▶ _WRITTEN INSTRUCTION_: Pull out the lines from the line containing "What type of shape is labeled B?" through the line containing "Which shape is", both lines included, and copy them exactly.

▶ _THE INPUT_:
* Begin *

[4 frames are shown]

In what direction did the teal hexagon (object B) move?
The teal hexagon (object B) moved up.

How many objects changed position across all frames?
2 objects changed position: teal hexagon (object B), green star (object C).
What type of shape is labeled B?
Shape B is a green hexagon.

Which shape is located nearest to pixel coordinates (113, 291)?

* End *
* Begin *

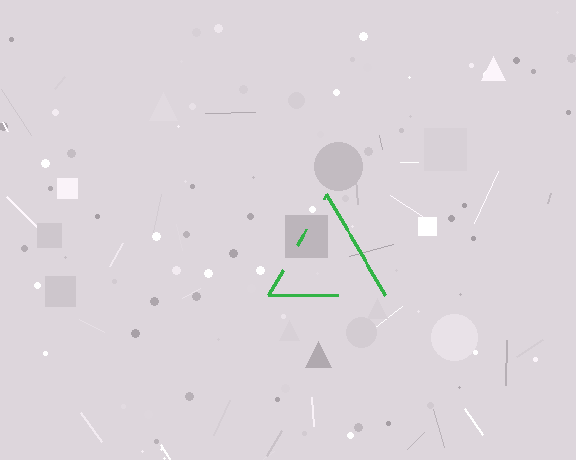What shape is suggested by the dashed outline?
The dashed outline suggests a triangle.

* End *
* Begin *

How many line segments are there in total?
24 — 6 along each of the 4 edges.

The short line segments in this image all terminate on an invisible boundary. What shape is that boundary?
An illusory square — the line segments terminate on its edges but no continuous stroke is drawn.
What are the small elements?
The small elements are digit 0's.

* End *

▶ _RESPONSE TO THIS TASK_:
What type of shape is labeled B?
Shape B is a green hexagon.

Which shape is located nearest to pixel coordinates (113, 291)?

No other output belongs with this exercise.